## INPUT MATERIAL:
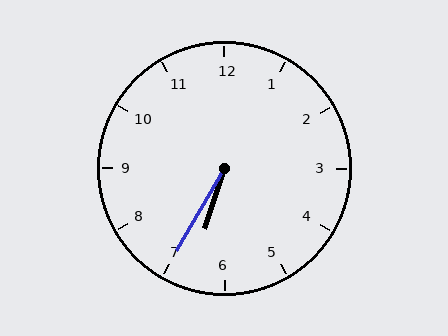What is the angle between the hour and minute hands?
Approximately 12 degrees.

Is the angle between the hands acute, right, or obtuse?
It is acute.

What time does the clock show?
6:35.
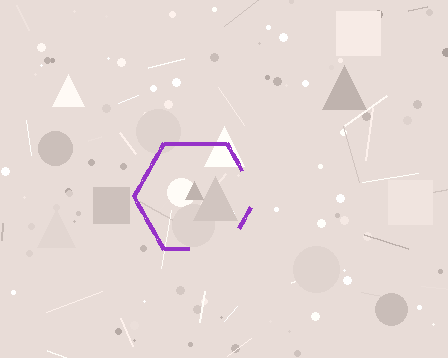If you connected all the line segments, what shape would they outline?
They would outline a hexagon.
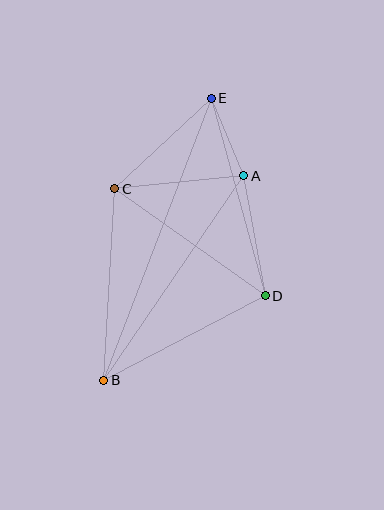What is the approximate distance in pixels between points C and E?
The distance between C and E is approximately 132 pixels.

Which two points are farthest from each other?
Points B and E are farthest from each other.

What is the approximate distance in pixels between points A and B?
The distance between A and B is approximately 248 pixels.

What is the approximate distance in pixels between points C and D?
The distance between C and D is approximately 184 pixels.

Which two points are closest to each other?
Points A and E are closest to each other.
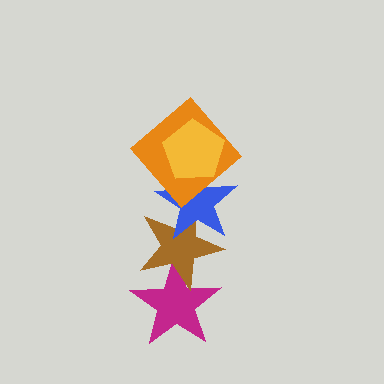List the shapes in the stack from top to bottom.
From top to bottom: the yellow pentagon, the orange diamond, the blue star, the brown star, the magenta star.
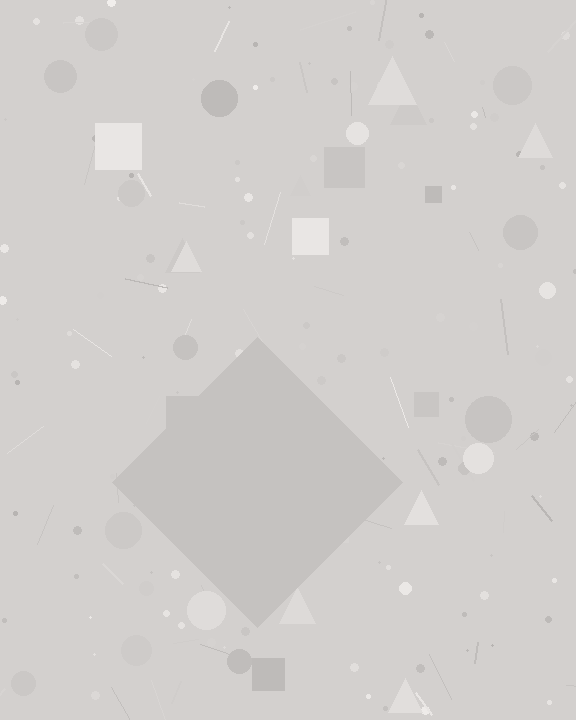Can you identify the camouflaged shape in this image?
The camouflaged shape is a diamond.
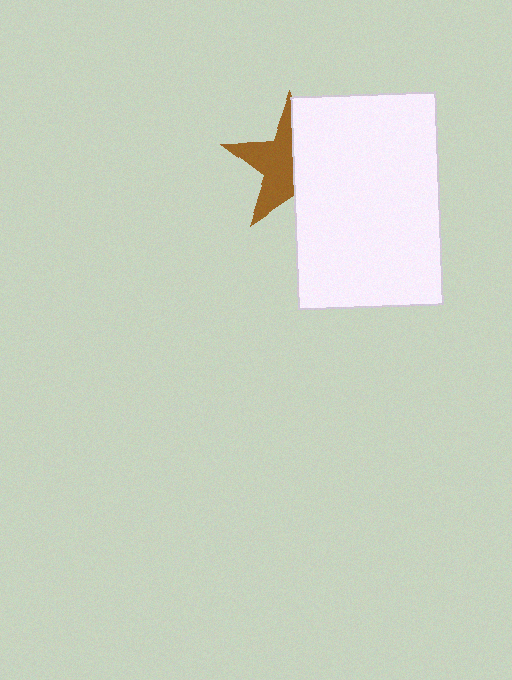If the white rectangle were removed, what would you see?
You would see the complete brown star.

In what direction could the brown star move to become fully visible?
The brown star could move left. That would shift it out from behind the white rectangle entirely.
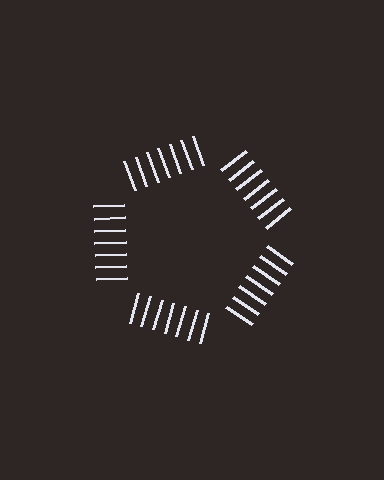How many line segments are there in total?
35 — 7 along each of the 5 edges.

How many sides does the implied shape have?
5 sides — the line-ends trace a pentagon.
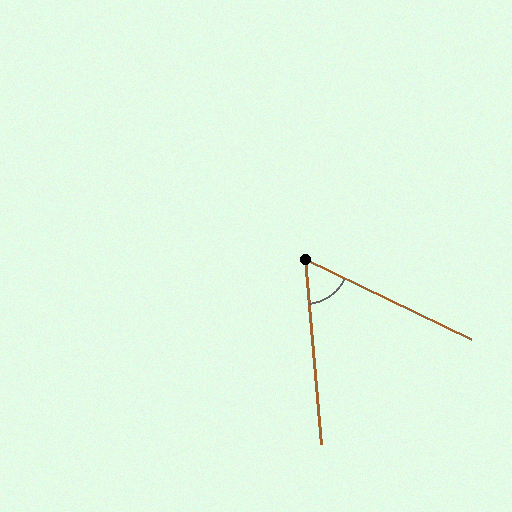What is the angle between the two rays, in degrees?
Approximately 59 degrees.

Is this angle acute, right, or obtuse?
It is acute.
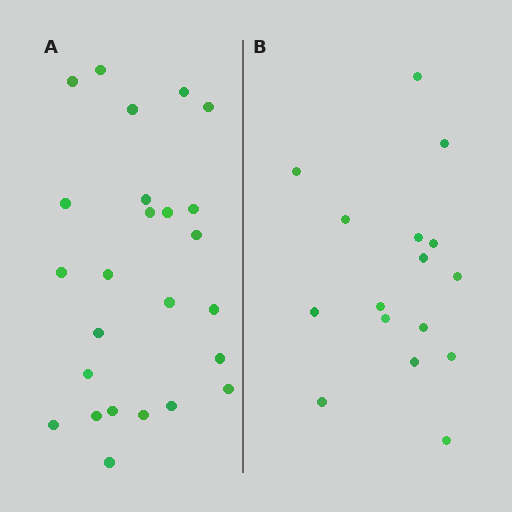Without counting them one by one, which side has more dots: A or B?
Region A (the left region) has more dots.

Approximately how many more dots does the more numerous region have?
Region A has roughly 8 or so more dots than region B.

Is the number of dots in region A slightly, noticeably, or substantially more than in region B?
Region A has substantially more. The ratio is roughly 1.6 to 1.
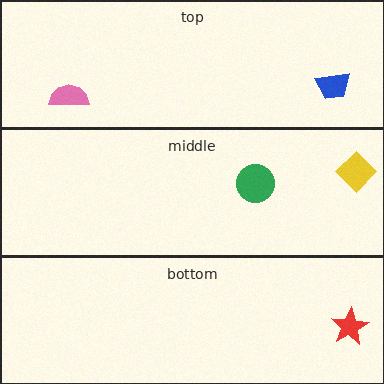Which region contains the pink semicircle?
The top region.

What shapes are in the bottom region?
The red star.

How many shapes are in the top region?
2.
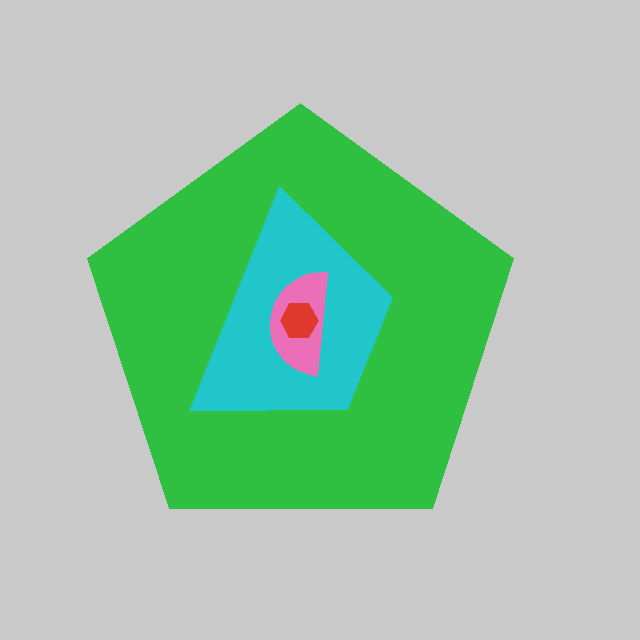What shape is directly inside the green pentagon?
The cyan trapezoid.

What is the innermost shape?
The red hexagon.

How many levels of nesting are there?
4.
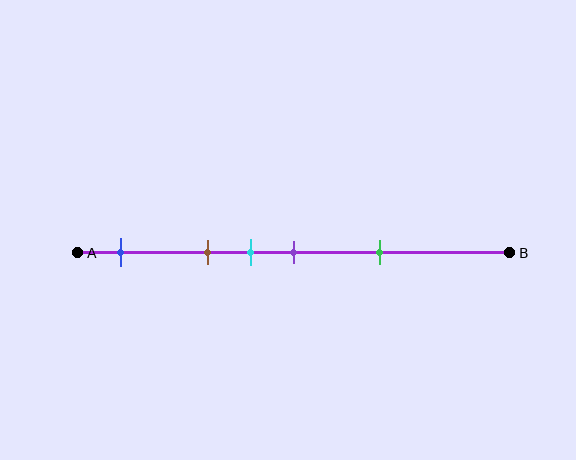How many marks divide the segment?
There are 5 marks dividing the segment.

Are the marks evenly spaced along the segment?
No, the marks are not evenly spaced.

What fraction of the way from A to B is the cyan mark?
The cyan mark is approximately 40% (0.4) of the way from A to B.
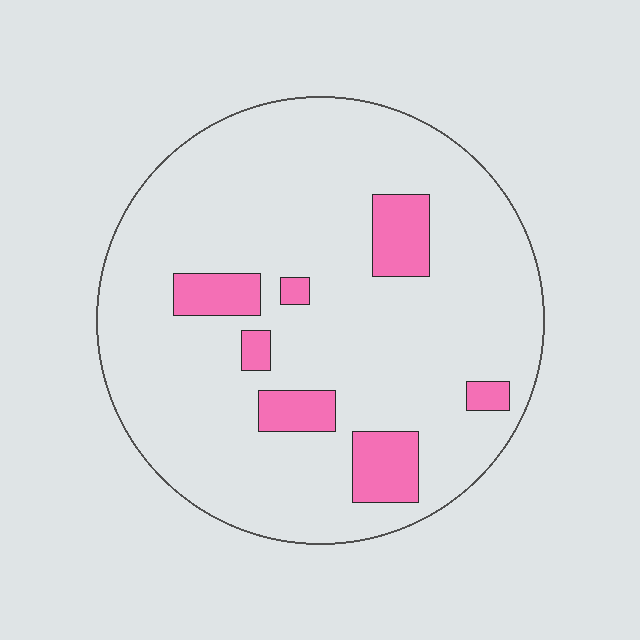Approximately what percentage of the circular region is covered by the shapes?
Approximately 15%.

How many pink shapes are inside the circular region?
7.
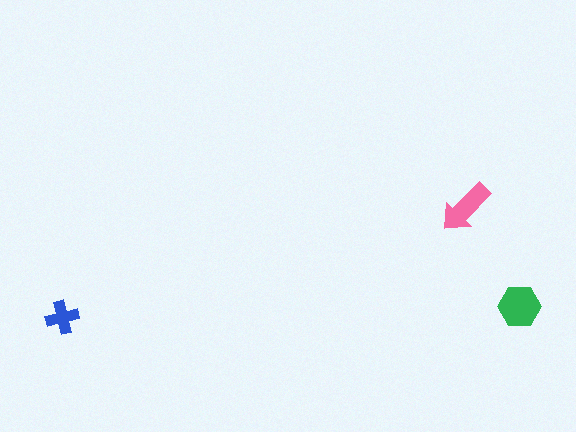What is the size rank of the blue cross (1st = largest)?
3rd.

## TASK STATEMENT:
Reproduce the records verbatim, omitting all images they contain.

## OUTPUT OF THE EXERCISE:
What is the angle between the hour and minute hands?
Approximately 12 degrees.

Is the angle between the hands acute, right, or obtuse?
It is acute.

What time does the clock show?
6:35.
If you connected all the line segments, what shape would they outline?
They would outline a hexagon.
What is the approximate distance in pixels between points C and E?
The distance between C and E is approximately 132 pixels.

Which two points are farthest from each other?
Points B and E are farthest from each other.

What is the approximate distance in pixels between points A and B?
The distance between A and B is approximately 248 pixels.

What is the approximate distance in pixels between points C and D?
The distance between C and D is approximately 184 pixels.

Which two points are closest to each other?
Points A and E are closest to each other.
List the shapes in the stack from top to bottom.
From top to bottom: the yellow pentagon, the orange diamond, the blue star, the brown star, the magenta star.
Can you identify the camouflaged shape in this image?
The camouflaged shape is a diamond.
If the white rectangle were removed, what would you see?
You would see the complete brown star.

In what direction could the brown star move to become fully visible?
The brown star could move left. That would shift it out from behind the white rectangle entirely.
How many line segments are there in total?
35 — 7 along each of the 5 edges.

How many sides does the implied shape have?
5 sides — the line-ends trace a pentagon.
What is the angle between the two rays, in degrees?
Approximately 59 degrees.

Is this angle acute, right, or obtuse?
It is acute.
Without counting them one by one, which side has more dots: A or B?
Region A (the left region) has more dots.

Approximately how many more dots does the more numerous region have?
Region A has roughly 8 or so more dots than region B.

Is the number of dots in region A slightly, noticeably, or substantially more than in region B?
Region A has substantially more. The ratio is roughly 1.6 to 1.
Which region contains the pink semicircle?
The top region.

What shapes are in the bottom region?
The red star.

How many shapes are in the top region?
2.
What shape is directly inside the green pentagon?
The cyan trapezoid.

What is the innermost shape?
The red hexagon.

How many levels of nesting are there?
4.
How many marks divide the segment?
There are 5 marks dividing the segment.

Are the marks evenly spaced along the segment?
No, the marks are not evenly spaced.

What fraction of the way from A to B is the cyan mark?
The cyan mark is approximately 40% (0.4) of the way from A to B.
Approximately what percentage of the circular region is covered by the shapes?
Approximately 15%.

How many pink shapes are inside the circular region?
7.
What is the size rank of the blue cross (1st = largest)?
3rd.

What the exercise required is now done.